## Problem details:
Would you copy out the following entries exactly, without any of the pictures?

(Material for the task)

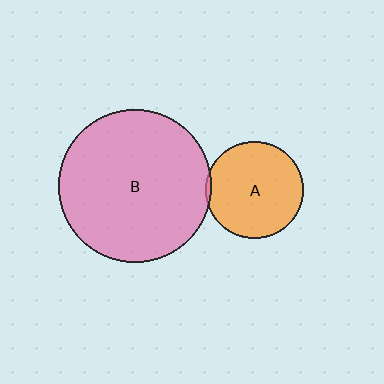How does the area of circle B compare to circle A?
Approximately 2.5 times.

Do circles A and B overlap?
Yes.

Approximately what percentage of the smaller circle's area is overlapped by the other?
Approximately 5%.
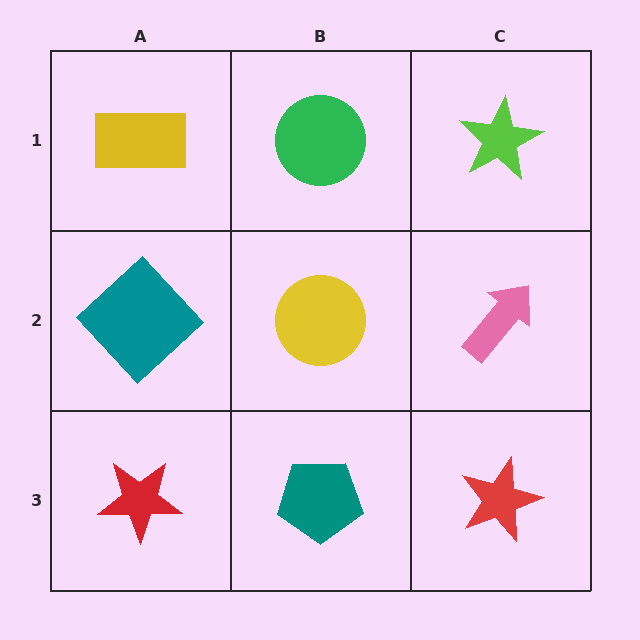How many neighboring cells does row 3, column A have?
2.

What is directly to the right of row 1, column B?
A lime star.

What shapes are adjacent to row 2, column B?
A green circle (row 1, column B), a teal pentagon (row 3, column B), a teal diamond (row 2, column A), a pink arrow (row 2, column C).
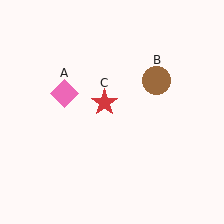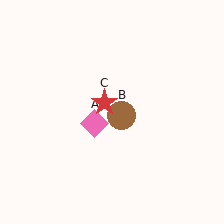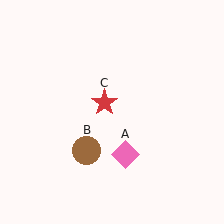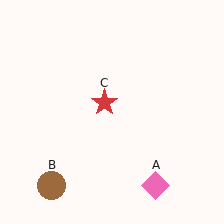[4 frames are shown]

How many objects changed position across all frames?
2 objects changed position: pink diamond (object A), brown circle (object B).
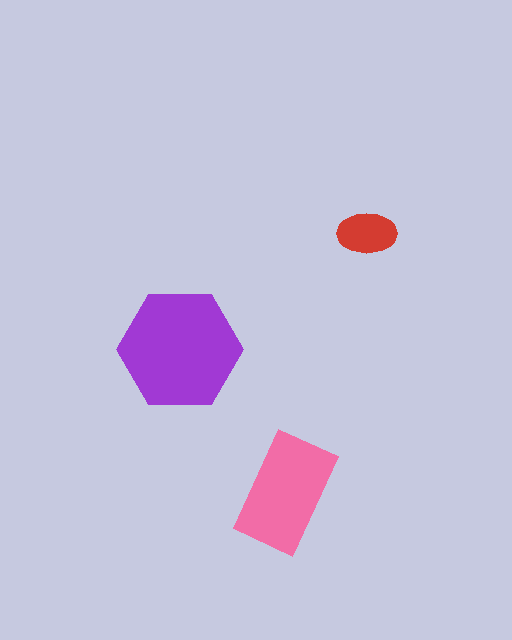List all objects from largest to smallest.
The purple hexagon, the pink rectangle, the red ellipse.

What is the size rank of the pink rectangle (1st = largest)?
2nd.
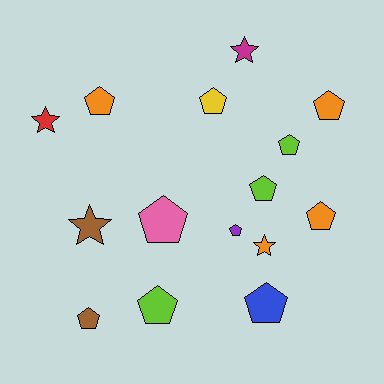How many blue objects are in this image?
There is 1 blue object.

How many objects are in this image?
There are 15 objects.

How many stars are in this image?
There are 4 stars.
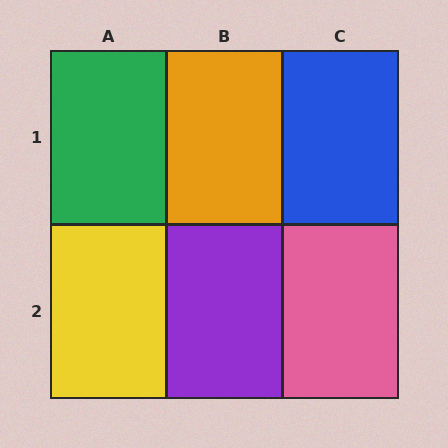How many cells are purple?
1 cell is purple.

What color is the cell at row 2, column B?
Purple.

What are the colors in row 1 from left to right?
Green, orange, blue.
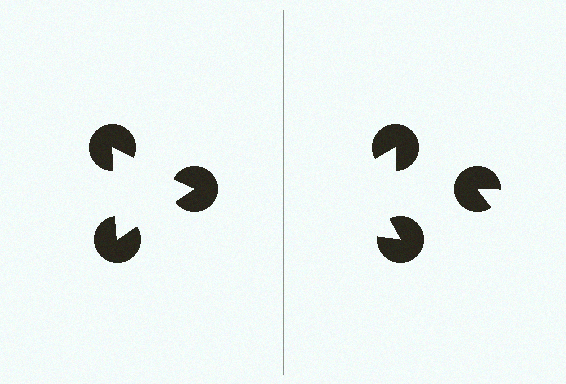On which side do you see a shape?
An illusory triangle appears on the left side. On the right side the wedge cuts are rotated, so no coherent shape forms.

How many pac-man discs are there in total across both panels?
6 — 3 on each side.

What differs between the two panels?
The pac-man discs are positioned identically on both sides; only the wedge orientations differ. On the left they align to a triangle; on the right they are misaligned.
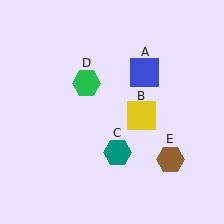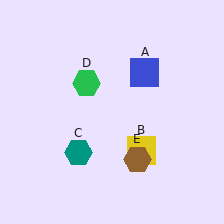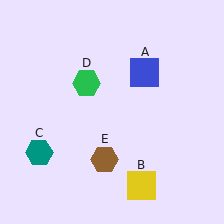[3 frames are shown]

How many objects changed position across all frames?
3 objects changed position: yellow square (object B), teal hexagon (object C), brown hexagon (object E).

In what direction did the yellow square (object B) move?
The yellow square (object B) moved down.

(End Material for the task)

## Solution for this task:
How does the area of circle B compare to circle A?
Approximately 2.5 times.

Do circles A and B overlap?
Yes.

Approximately what percentage of the smaller circle's area is overlapped by the other?
Approximately 5%.
How many neighboring cells does row 3, column A have?
2.

What is directly to the right of row 1, column B?
A lime star.

What shapes are adjacent to row 2, column B?
A green circle (row 1, column B), a teal pentagon (row 3, column B), a teal diamond (row 2, column A), a pink arrow (row 2, column C).
[4 frames are shown]

How many objects changed position across all frames?
2 objects changed position: pink diamond (object A), brown circle (object B).
List all objects from largest to smallest.
The purple hexagon, the pink rectangle, the red ellipse.

What is the size rank of the pink rectangle (1st = largest)?
2nd.
How many blue objects are in this image?
There is 1 blue object.

How many objects are in this image?
There are 15 objects.

How many stars are in this image?
There are 4 stars.
How many cells are purple?
1 cell is purple.

What color is the cell at row 2, column B?
Purple.

What are the colors in row 1 from left to right?
Green, orange, blue.
On which side do you see a shape?
An illusory triangle appears on the left side. On the right side the wedge cuts are rotated, so no coherent shape forms.

How many pac-man discs are there in total across both panels?
6 — 3 on each side.

What differs between the two panels?
The pac-man discs are positioned identically on both sides; only the wedge orientations differ. On the left they align to a triangle; on the right they are misaligned.
[3 frames are shown]

How many objects changed position across all frames?
3 objects changed position: yellow square (object B), teal hexagon (object C), brown hexagon (object E).

In what direction did the yellow square (object B) move?
The yellow square (object B) moved down.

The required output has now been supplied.